----- LISTED RECORDS

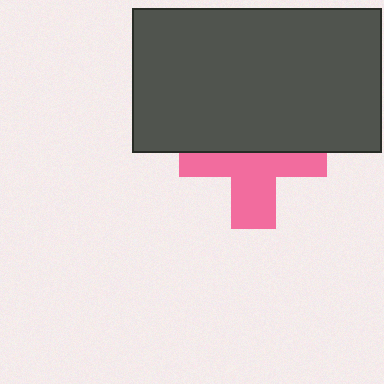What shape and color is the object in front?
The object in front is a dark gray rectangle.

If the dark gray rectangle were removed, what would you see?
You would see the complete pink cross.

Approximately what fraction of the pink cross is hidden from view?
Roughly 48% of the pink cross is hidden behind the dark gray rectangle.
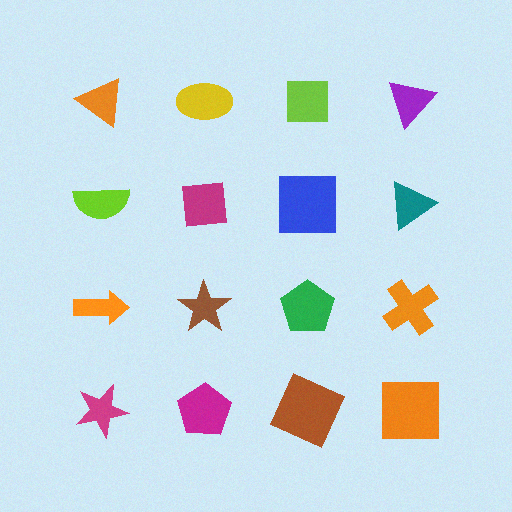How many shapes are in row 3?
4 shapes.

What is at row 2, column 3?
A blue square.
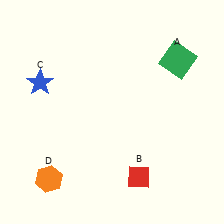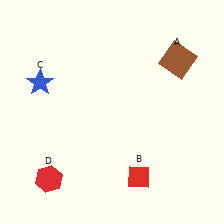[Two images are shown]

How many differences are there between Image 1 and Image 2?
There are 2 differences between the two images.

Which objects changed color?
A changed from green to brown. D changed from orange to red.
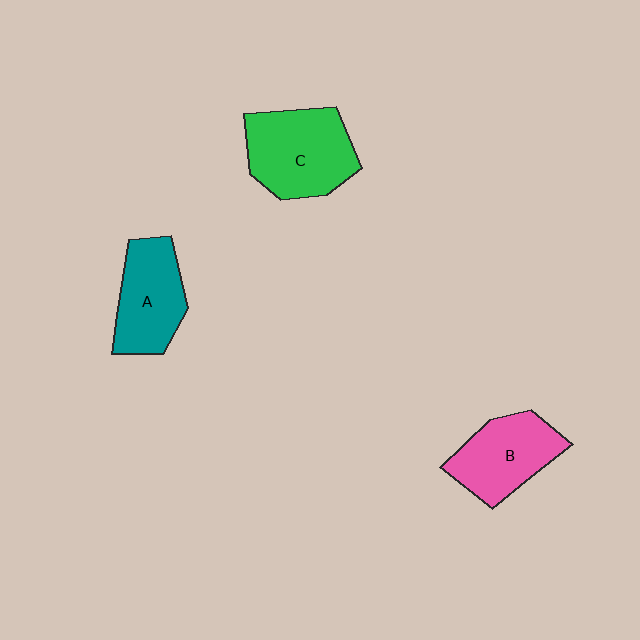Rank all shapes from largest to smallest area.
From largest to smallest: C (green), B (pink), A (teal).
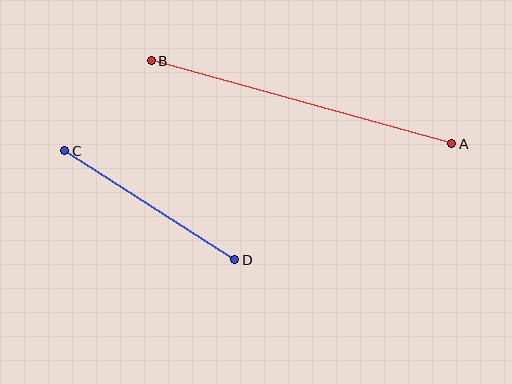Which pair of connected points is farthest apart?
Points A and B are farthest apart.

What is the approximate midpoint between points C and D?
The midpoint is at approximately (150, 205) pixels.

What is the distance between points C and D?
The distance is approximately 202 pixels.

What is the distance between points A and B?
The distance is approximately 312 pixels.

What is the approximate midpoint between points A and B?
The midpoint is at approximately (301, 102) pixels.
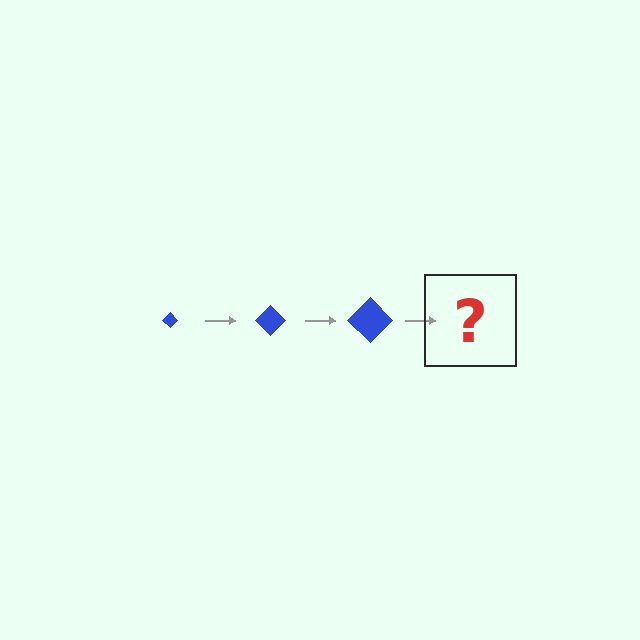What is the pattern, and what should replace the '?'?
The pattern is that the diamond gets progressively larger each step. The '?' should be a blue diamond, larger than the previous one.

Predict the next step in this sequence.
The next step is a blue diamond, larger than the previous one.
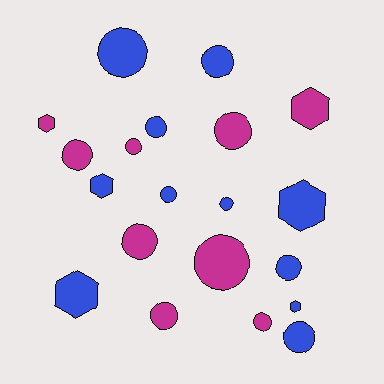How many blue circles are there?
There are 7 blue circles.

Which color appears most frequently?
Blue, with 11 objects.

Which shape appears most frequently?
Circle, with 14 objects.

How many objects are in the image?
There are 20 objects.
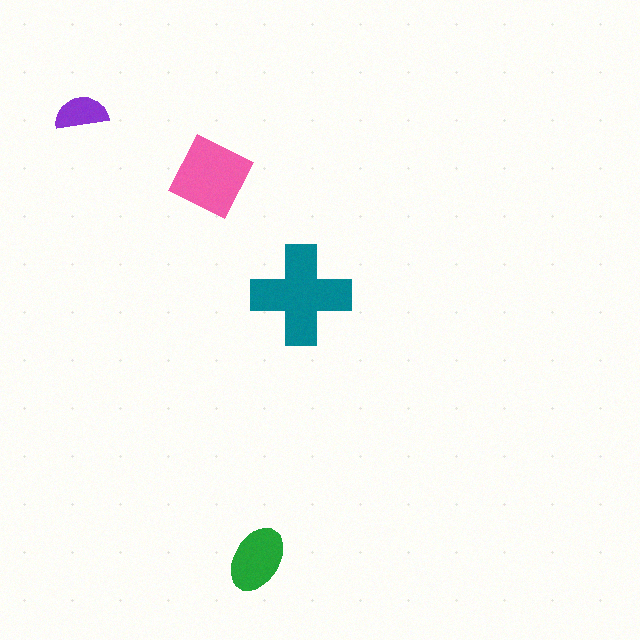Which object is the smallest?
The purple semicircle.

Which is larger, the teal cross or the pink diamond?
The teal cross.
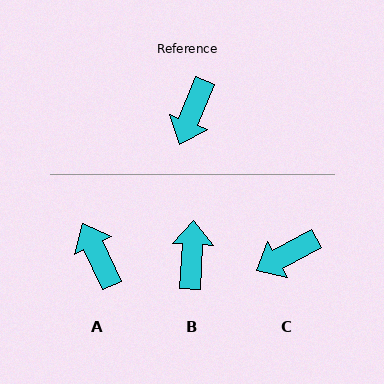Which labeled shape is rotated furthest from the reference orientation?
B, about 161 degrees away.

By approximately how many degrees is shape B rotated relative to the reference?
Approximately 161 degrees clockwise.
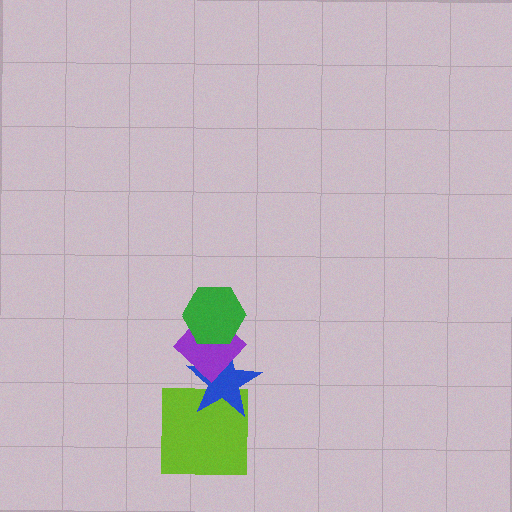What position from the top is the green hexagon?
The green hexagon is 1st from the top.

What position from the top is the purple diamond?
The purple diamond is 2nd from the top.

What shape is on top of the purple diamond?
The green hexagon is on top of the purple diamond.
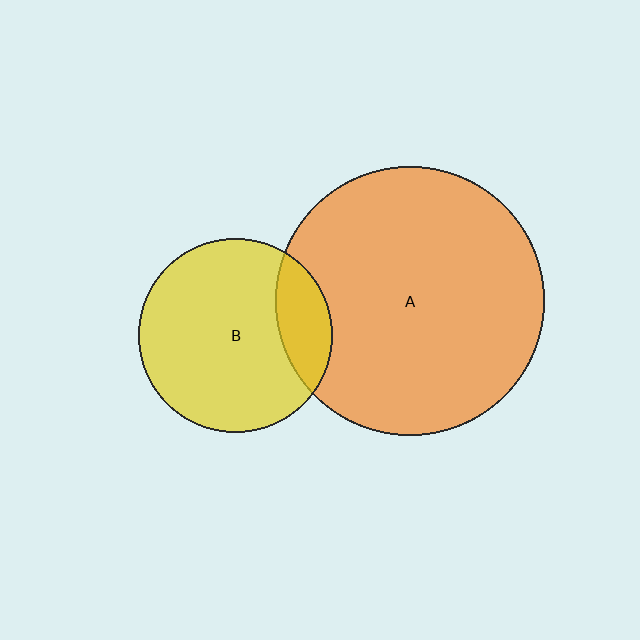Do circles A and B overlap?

----------

Each line from the one bearing "Which shape appears most frequently?" through the final line of the records is to be copied exactly, and no pictures are to be included.

** EXERCISE RESULT **
Which shape appears most frequently?
Circle, with 14 objects.

How many objects are in the image?
There are 20 objects.
Which object is the smallest?
The purple semicircle.

Which is larger, the teal cross or the pink diamond?
The teal cross.
Which labeled shape is rotated furthest from the reference orientation?
B, about 161 degrees away.

By approximately how many degrees is shape B rotated relative to the reference?
Approximately 161 degrees clockwise.
What position from the top is the green hexagon?
The green hexagon is 1st from the top.

What position from the top is the purple diamond?
The purple diamond is 2nd from the top.

What shape is on top of the purple diamond?
The green hexagon is on top of the purple diamond.
Do circles A and B overlap?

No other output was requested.